>> Start

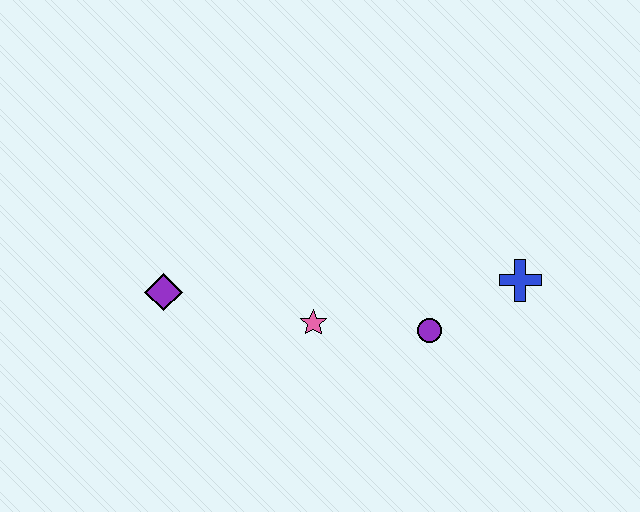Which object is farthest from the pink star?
The blue cross is farthest from the pink star.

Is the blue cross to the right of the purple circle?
Yes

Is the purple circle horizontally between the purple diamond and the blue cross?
Yes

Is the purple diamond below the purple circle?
No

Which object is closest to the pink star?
The purple circle is closest to the pink star.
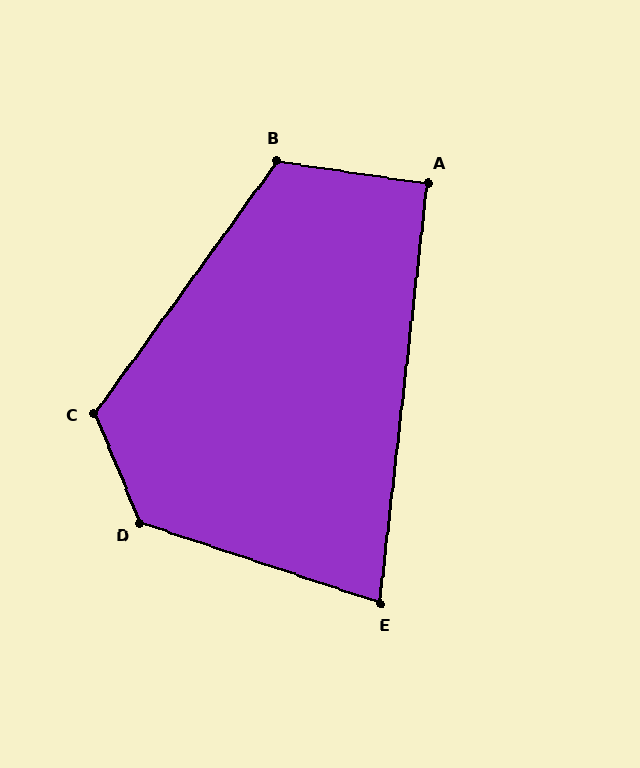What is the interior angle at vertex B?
Approximately 117 degrees (obtuse).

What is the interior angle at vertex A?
Approximately 92 degrees (obtuse, close to a right angle).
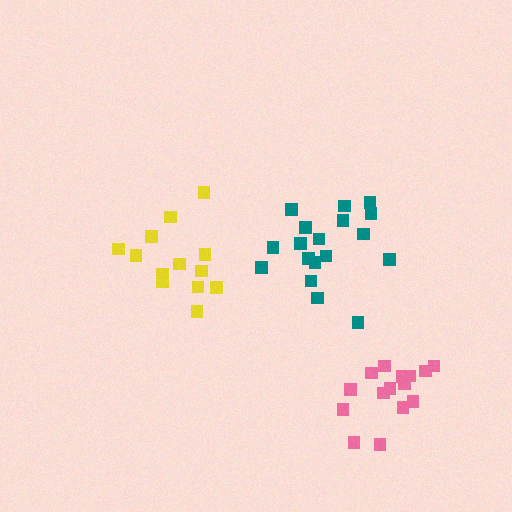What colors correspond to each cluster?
The clusters are colored: yellow, pink, teal.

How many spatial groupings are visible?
There are 3 spatial groupings.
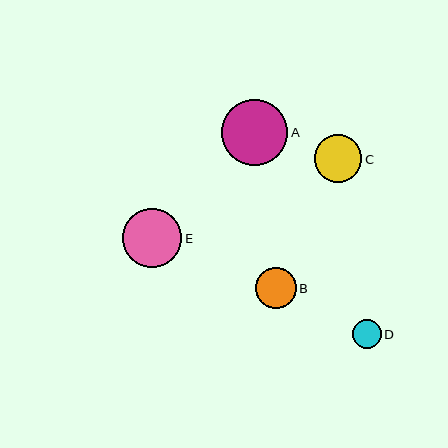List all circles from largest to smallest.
From largest to smallest: A, E, C, B, D.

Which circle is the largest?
Circle A is the largest with a size of approximately 66 pixels.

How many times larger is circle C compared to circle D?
Circle C is approximately 1.6 times the size of circle D.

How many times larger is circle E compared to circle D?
Circle E is approximately 2.0 times the size of circle D.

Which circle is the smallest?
Circle D is the smallest with a size of approximately 29 pixels.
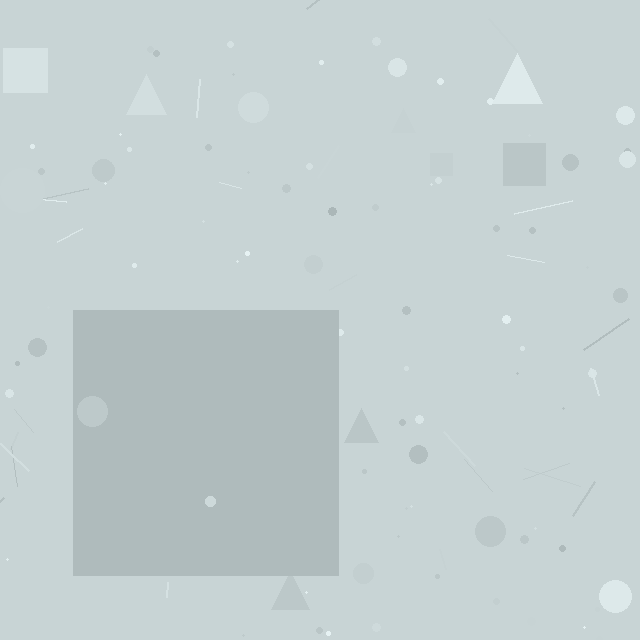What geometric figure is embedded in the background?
A square is embedded in the background.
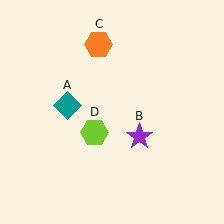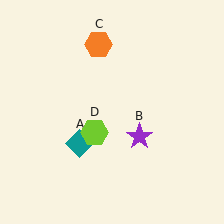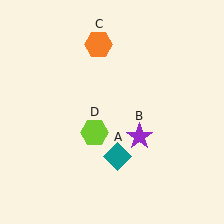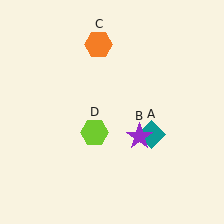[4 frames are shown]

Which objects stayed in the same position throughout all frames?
Purple star (object B) and orange hexagon (object C) and lime hexagon (object D) remained stationary.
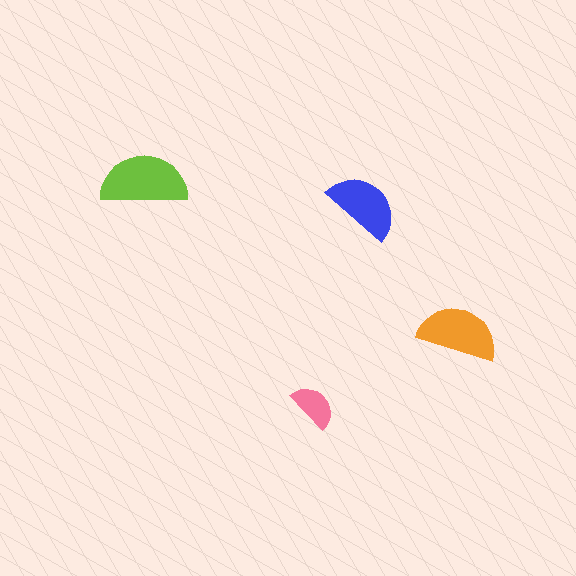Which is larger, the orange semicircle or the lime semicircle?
The lime one.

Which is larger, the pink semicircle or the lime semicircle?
The lime one.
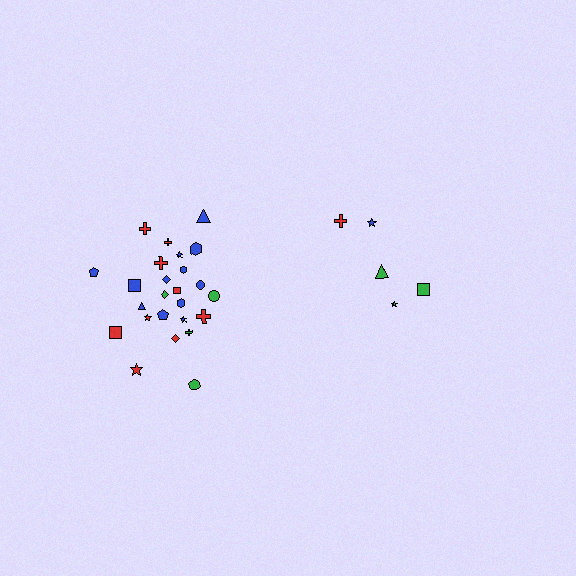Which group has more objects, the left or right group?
The left group.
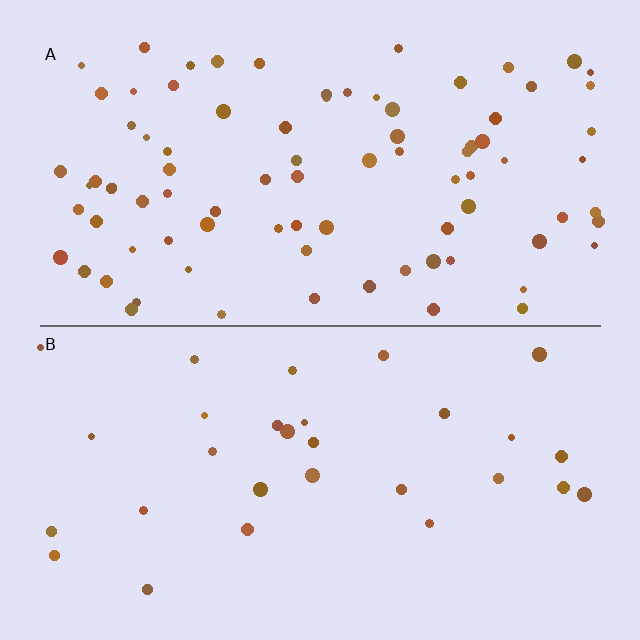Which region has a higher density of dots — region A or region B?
A (the top).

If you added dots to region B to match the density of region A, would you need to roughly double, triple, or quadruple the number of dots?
Approximately triple.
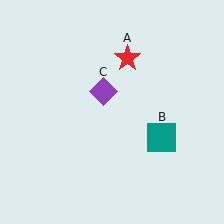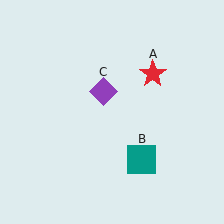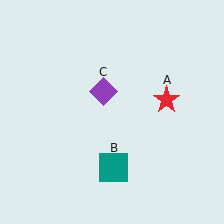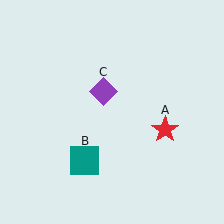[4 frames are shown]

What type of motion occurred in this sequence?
The red star (object A), teal square (object B) rotated clockwise around the center of the scene.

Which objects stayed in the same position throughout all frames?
Purple diamond (object C) remained stationary.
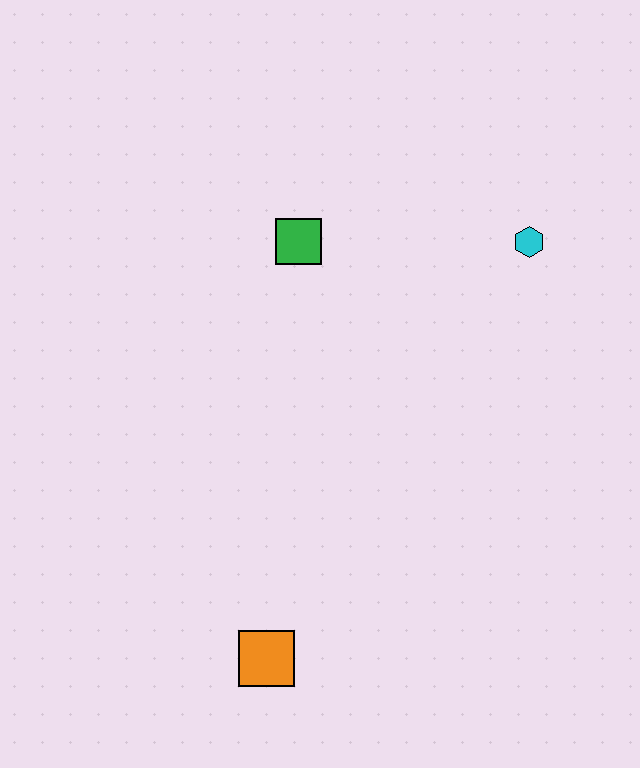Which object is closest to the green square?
The cyan hexagon is closest to the green square.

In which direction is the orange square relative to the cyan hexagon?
The orange square is below the cyan hexagon.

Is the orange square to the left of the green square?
Yes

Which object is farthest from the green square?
The orange square is farthest from the green square.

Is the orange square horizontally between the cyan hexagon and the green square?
No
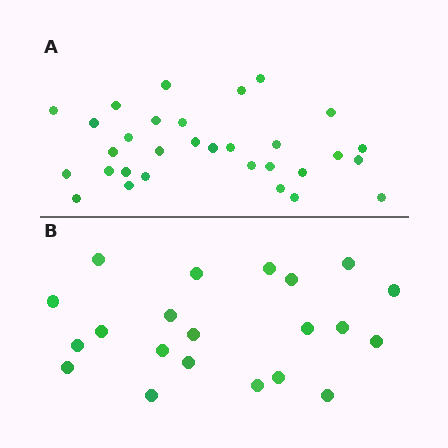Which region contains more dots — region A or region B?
Region A (the top region) has more dots.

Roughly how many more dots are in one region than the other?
Region A has roughly 10 or so more dots than region B.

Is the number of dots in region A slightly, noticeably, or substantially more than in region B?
Region A has substantially more. The ratio is roughly 1.5 to 1.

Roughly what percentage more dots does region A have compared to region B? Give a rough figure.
About 50% more.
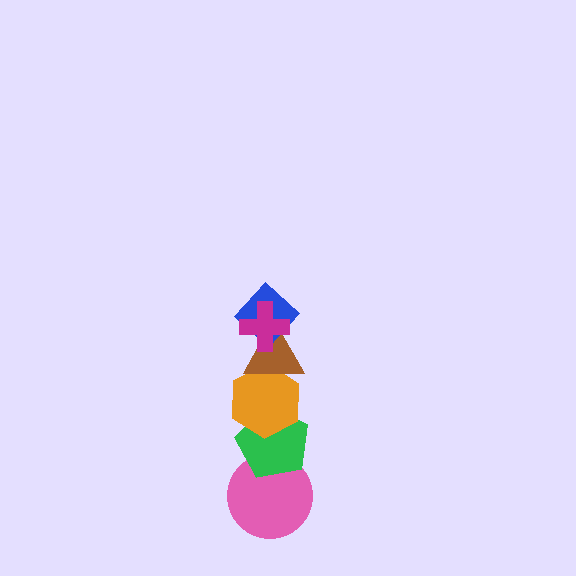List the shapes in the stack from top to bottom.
From top to bottom: the magenta cross, the blue diamond, the brown triangle, the orange hexagon, the green pentagon, the pink circle.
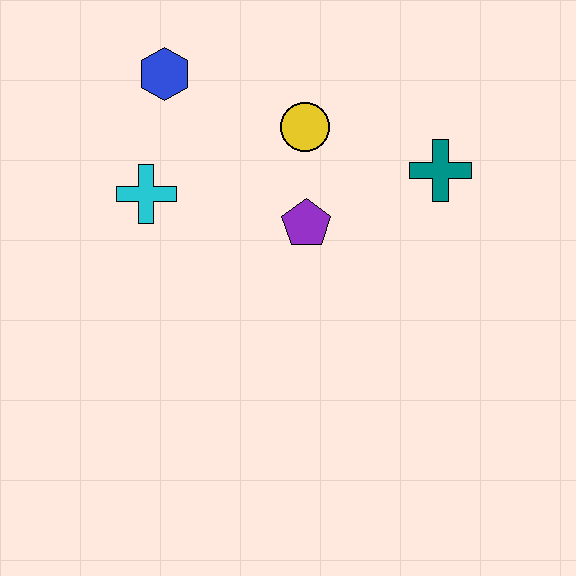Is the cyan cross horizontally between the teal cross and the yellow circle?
No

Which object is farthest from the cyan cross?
The teal cross is farthest from the cyan cross.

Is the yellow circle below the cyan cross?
No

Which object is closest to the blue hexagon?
The cyan cross is closest to the blue hexagon.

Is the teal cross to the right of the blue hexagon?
Yes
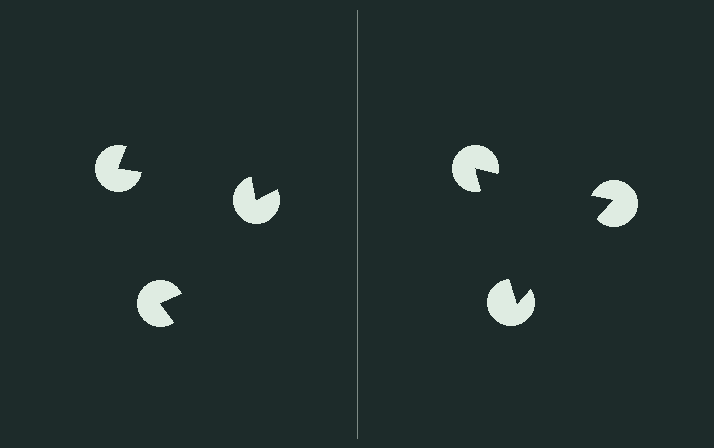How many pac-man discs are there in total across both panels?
6 — 3 on each side.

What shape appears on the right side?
An illusory triangle.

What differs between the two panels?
The pac-man discs are positioned identically on both sides; only the wedge orientations differ. On the right they align to a triangle; on the left they are misaligned.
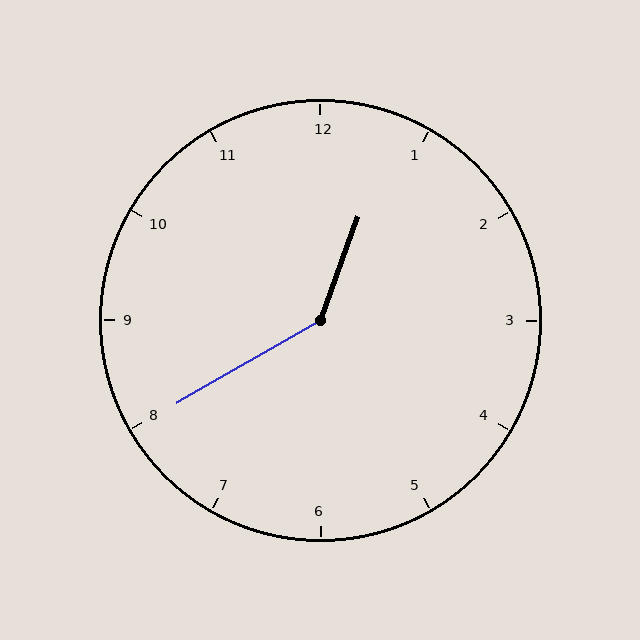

>> End

→ **EXERCISE TASK**
Copy the records word for word, leaving no picture in the copy.

→ **REPLY TO THE TASK**
Which object is farthest from the pink star?
The blue cross is farthest from the pink star.

Is the blue cross to the right of the purple circle?
Yes

Is the purple circle horizontally between the purple diamond and the blue cross?
Yes

Is the purple diamond below the purple circle?
No

Which object is closest to the pink star?
The purple circle is closest to the pink star.
What is the interior angle at vertex B?
Approximately 117 degrees (obtuse).

What is the interior angle at vertex A?
Approximately 92 degrees (obtuse, close to a right angle).
What colors correspond to each cluster?
The clusters are colored: yellow, pink, teal.

How many spatial groupings are visible?
There are 3 spatial groupings.
List all circles from largest to smallest.
From largest to smallest: A, E, C, B, D.

Which circle is the largest?
Circle A is the largest with a size of approximately 66 pixels.

How many times larger is circle C compared to circle D?
Circle C is approximately 1.6 times the size of circle D.

How many times larger is circle E compared to circle D?
Circle E is approximately 2.0 times the size of circle D.

Which circle is the smallest?
Circle D is the smallest with a size of approximately 29 pixels.
What geometric figure is embedded in the background?
A square is embedded in the background.
[4 frames are shown]

Which objects stayed in the same position throughout all frames?
Purple star (object B) and orange hexagon (object C) and lime hexagon (object D) remained stationary.
Which is larger, the orange semicircle or the lime semicircle?
The lime one.

Which is larger, the pink semicircle or the lime semicircle?
The lime one.
Which group has more objects, the left or right group?
The left group.
Which region has a higher density of dots — region A or region B?
A (the top).

If you added dots to region B to match the density of region A, would you need to roughly double, triple, or quadruple the number of dots?
Approximately triple.
[4 frames are shown]

What type of motion occurred in this sequence?
The red star (object A), teal square (object B) rotated clockwise around the center of the scene.

Which objects stayed in the same position throughout all frames?
Purple diamond (object C) remained stationary.
Which object is closest to the green square?
The cyan hexagon is closest to the green square.

In which direction is the orange square relative to the cyan hexagon?
The orange square is below the cyan hexagon.

Is the orange square to the left of the green square?
Yes

Which object is farthest from the green square?
The orange square is farthest from the green square.

Is the orange square horizontally between the cyan hexagon and the green square?
No
Which region contains more dots — region A or region B?
Region A (the top region) has more dots.

Roughly how many more dots are in one region than the other?
Region A has roughly 10 or so more dots than region B.

Is the number of dots in region A slightly, noticeably, or substantially more than in region B?
Region A has substantially more. The ratio is roughly 1.5 to 1.

Roughly what percentage more dots does region A have compared to region B? Give a rough figure.
About 50% more.
List the shapes in the stack from top to bottom.
From top to bottom: the magenta cross, the blue diamond, the brown triangle, the orange hexagon, the green pentagon, the pink circle.
Is the cyan cross horizontally between the teal cross and the yellow circle?
No

Which object is farthest from the cyan cross?
The teal cross is farthest from the cyan cross.

Is the yellow circle below the cyan cross?
No

Which object is closest to the blue hexagon?
The cyan cross is closest to the blue hexagon.

Is the teal cross to the right of the blue hexagon?
Yes
How many pac-man discs are there in total across both panels?
6 — 3 on each side.

What shape appears on the right side?
An illusory triangle.

What differs between the two panels?
The pac-man discs are positioned identically on both sides; only the wedge orientations differ. On the right they align to a triangle; on the left they are misaligned.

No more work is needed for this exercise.